LISTED ENTRIES:

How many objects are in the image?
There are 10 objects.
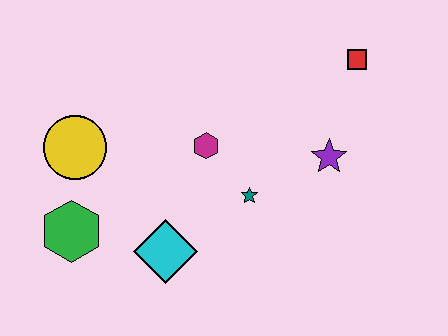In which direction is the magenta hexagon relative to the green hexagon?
The magenta hexagon is to the right of the green hexagon.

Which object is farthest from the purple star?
The green hexagon is farthest from the purple star.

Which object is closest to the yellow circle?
The green hexagon is closest to the yellow circle.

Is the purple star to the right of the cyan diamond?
Yes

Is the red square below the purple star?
No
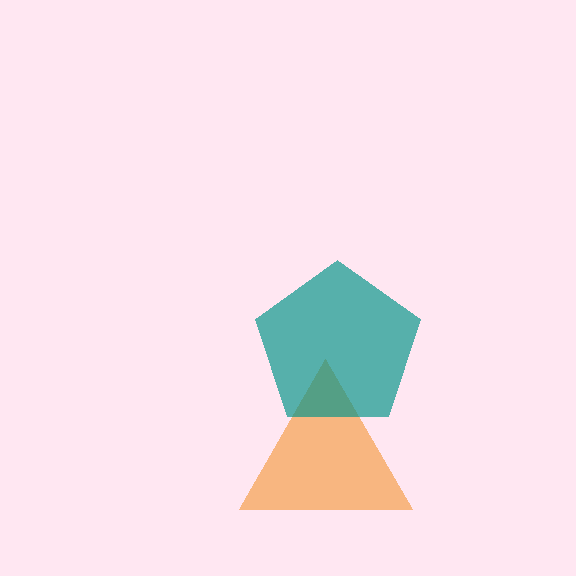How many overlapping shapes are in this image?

PROMPT:
Leave out the pictures and output every record above precisely as given.

OUTPUT FOR THIS TASK:
How many objects are in the image?
There are 10 objects.
In which direction is the magenta hexagon relative to the green hexagon?
The magenta hexagon is to the right of the green hexagon.

Which object is farthest from the purple star?
The green hexagon is farthest from the purple star.

Which object is closest to the yellow circle?
The green hexagon is closest to the yellow circle.

Is the purple star to the right of the cyan diamond?
Yes

Is the red square below the purple star?
No
How many overlapping shapes are in this image?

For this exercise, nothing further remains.